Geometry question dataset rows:
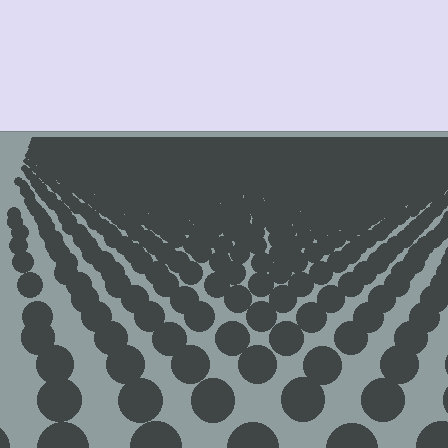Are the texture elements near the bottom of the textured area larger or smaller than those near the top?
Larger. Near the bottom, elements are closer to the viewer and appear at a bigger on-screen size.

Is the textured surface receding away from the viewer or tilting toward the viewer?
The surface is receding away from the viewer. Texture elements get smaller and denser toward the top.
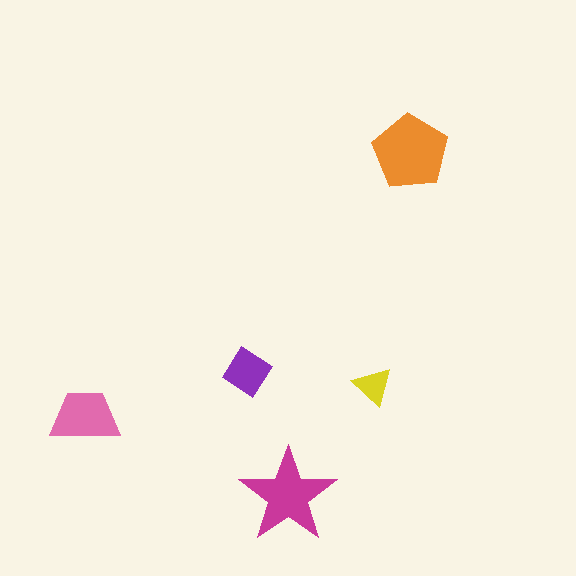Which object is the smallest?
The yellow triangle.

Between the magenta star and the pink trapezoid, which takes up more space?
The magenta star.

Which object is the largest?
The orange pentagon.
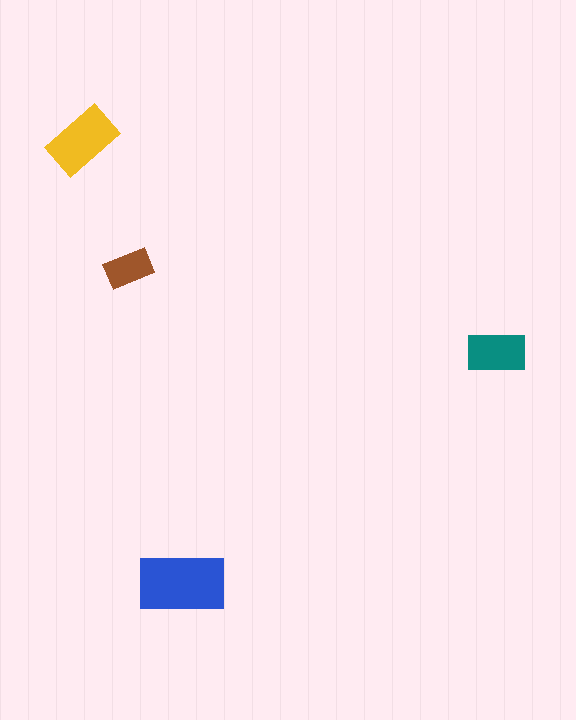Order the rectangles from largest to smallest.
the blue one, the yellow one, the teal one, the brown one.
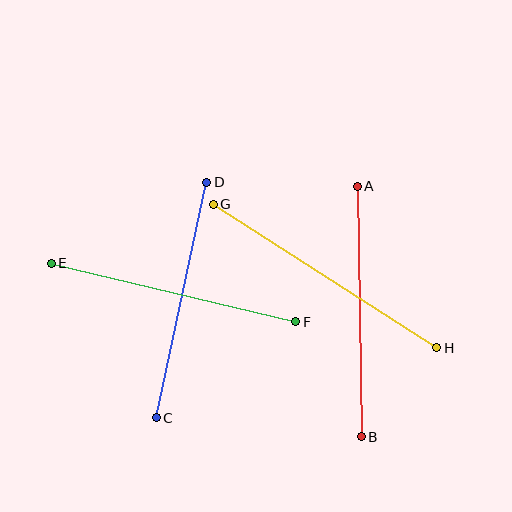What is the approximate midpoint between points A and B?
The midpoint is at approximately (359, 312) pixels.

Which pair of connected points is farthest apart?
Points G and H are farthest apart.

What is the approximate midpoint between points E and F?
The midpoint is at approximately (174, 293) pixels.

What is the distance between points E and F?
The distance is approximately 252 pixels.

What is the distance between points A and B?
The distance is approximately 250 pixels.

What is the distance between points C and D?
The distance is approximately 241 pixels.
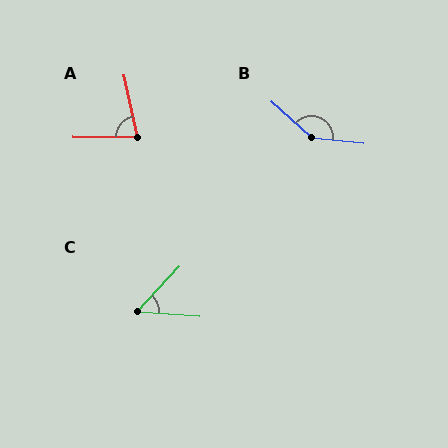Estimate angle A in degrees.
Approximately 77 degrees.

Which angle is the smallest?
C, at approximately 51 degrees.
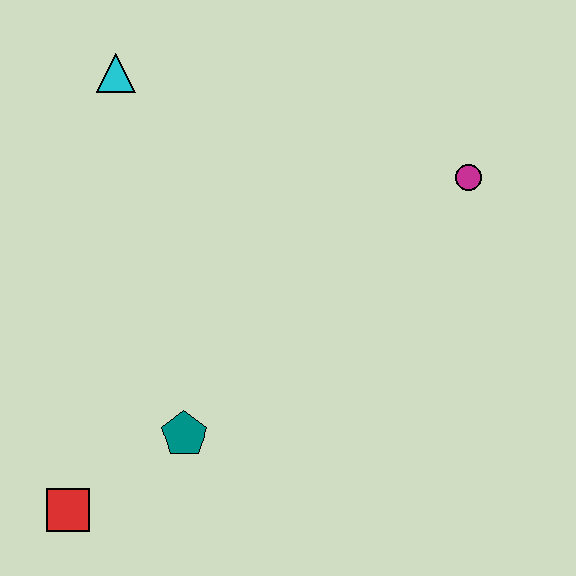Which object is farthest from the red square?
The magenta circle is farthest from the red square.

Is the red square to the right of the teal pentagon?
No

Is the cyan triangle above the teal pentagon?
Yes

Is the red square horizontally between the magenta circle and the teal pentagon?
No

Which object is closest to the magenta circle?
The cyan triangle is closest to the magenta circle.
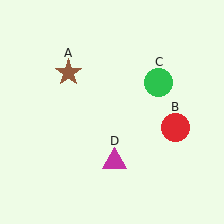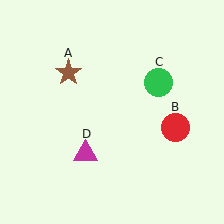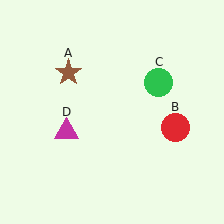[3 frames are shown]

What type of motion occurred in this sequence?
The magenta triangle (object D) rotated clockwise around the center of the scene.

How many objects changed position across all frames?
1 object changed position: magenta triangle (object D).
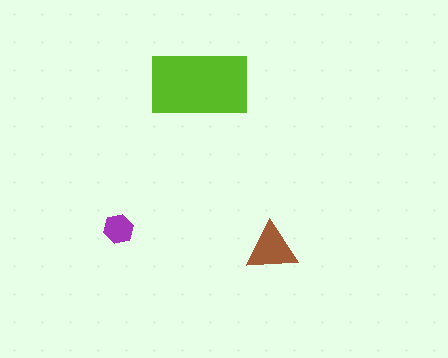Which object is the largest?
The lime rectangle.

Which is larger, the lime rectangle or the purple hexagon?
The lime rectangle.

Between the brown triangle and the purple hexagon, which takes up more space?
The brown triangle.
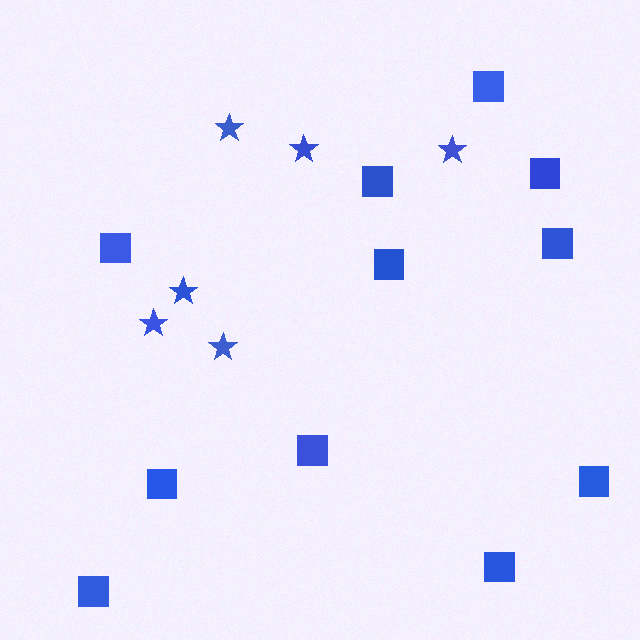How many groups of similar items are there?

The task: Copy the records word for word, leaving no picture in the copy.

Exercise answer:
Are the texture elements near the bottom of the textured area larger or smaller than those near the top?
Larger. Near the bottom, elements are closer to the viewer and appear at a bigger on-screen size.

Is the textured surface receding away from the viewer or tilting toward the viewer?
The surface is receding away from the viewer. Texture elements get smaller and denser toward the top.
Which object is the smallest?
The yellow triangle.

Between the magenta star and the pink trapezoid, which takes up more space?
The magenta star.

Which object is the largest?
The orange pentagon.
Order the rectangles from largest to smallest.
the blue one, the yellow one, the teal one, the brown one.
What is the approximate midpoint between points A and B?
The midpoint is at approximately (359, 312) pixels.

Which pair of connected points is farthest apart?
Points G and H are farthest apart.

What is the approximate midpoint between points E and F?
The midpoint is at approximately (174, 293) pixels.

What is the distance between points E and F?
The distance is approximately 252 pixels.

What is the distance between points A and B?
The distance is approximately 250 pixels.

What is the distance between points C and D?
The distance is approximately 241 pixels.
Estimate angle A in degrees.
Approximately 77 degrees.

Which angle is the smallest?
C, at approximately 51 degrees.
Which object is farthest from the red square?
The magenta circle is farthest from the red square.

Is the red square to the right of the teal pentagon?
No

Is the cyan triangle above the teal pentagon?
Yes

Is the red square horizontally between the magenta circle and the teal pentagon?
No

Which object is closest to the magenta circle?
The cyan triangle is closest to the magenta circle.
[3 frames are shown]

What type of motion occurred in this sequence?
The magenta triangle (object D) rotated clockwise around the center of the scene.

How many objects changed position across all frames?
1 object changed position: magenta triangle (object D).
Which object is the largest?
The lime rectangle.

Which is larger, the lime rectangle or the purple hexagon?
The lime rectangle.

Between the brown triangle and the purple hexagon, which takes up more space?
The brown triangle.
How many groups of similar items are there?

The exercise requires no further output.